EXERCISE:
Write again exactly the lines in the listing below, starting at the line with "In which direction" and ending at the line with "What is the nearest", both included. Pictures are not copied.

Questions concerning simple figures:
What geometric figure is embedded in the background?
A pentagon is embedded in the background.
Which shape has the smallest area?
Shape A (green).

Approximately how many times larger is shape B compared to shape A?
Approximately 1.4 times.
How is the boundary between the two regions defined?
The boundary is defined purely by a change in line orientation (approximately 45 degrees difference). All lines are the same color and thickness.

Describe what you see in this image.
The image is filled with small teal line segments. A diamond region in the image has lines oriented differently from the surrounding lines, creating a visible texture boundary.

==

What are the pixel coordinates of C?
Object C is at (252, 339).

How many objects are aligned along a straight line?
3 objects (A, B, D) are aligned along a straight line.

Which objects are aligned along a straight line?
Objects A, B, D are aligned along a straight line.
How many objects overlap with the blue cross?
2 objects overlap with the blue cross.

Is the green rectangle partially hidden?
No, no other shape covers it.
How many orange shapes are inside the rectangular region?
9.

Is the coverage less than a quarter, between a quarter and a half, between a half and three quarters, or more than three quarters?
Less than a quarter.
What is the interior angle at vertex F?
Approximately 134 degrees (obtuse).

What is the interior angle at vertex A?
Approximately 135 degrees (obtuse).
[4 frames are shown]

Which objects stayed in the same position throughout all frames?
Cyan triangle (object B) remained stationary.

...

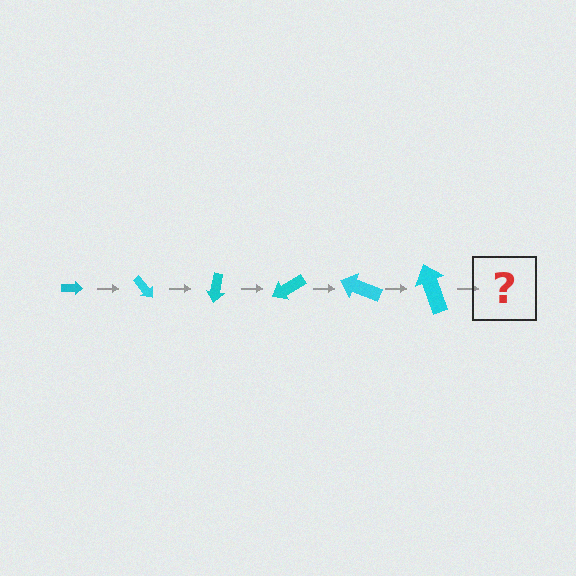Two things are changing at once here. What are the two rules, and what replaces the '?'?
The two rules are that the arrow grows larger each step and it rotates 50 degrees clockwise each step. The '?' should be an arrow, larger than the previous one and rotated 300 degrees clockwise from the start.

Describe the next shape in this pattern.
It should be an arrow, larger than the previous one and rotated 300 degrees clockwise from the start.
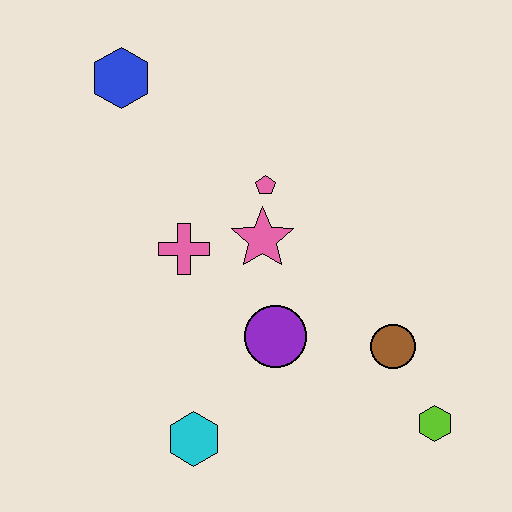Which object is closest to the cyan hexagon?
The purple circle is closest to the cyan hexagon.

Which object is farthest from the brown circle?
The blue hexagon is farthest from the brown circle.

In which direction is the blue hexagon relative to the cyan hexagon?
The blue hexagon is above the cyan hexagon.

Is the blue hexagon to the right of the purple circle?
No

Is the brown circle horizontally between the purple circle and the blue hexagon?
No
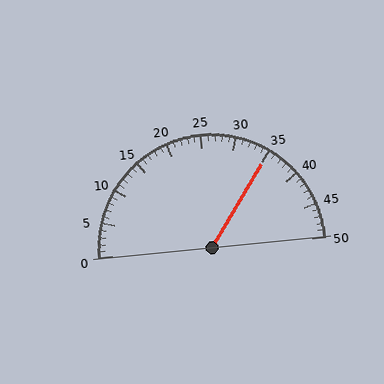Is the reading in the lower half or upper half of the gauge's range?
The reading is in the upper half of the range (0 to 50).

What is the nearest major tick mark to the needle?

ANSWER TO THE PROBLEM:
In which direction is the blue hexagon relative to the cyan hexagon?
The blue hexagon is above the cyan hexagon.

Is the blue hexagon to the right of the purple circle?
No

Is the brown circle horizontally between the purple circle and the blue hexagon?
No
Is the reading in the lower half or upper half of the gauge's range?
The reading is in the upper half of the range (0 to 50).

What is the nearest major tick mark to the needle?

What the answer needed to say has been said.